**Task brief**
Below is a block of records; reproduce all of them exactly and leave out any pictures.

**Task input**
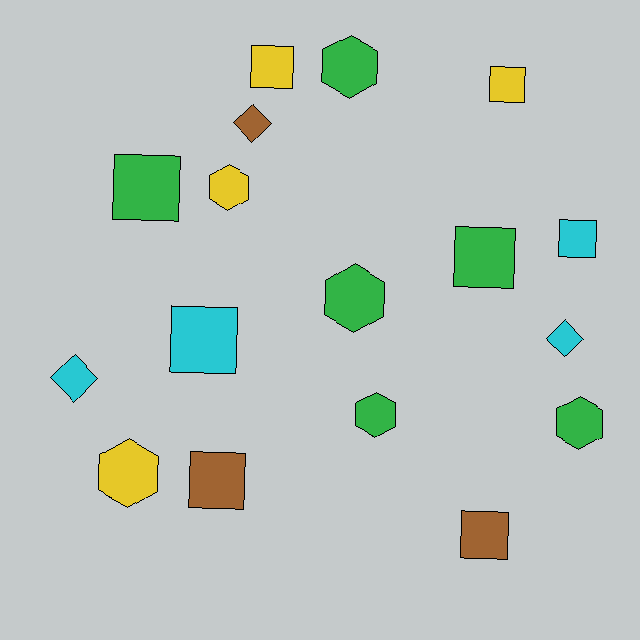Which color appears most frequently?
Green, with 6 objects.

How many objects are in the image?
There are 17 objects.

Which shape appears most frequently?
Square, with 8 objects.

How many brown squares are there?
There are 2 brown squares.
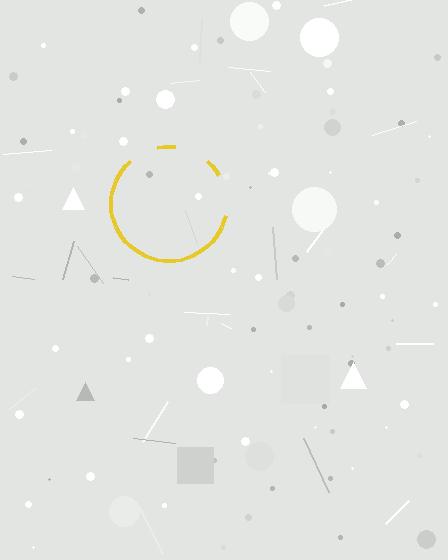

**Written solution**
Which color appears most frequently?
Green, with 6 objects.

How many objects are in the image?
There are 17 objects.

Which shape appears most frequently?
Square, with 8 objects.

How many brown squares are there?
There are 2 brown squares.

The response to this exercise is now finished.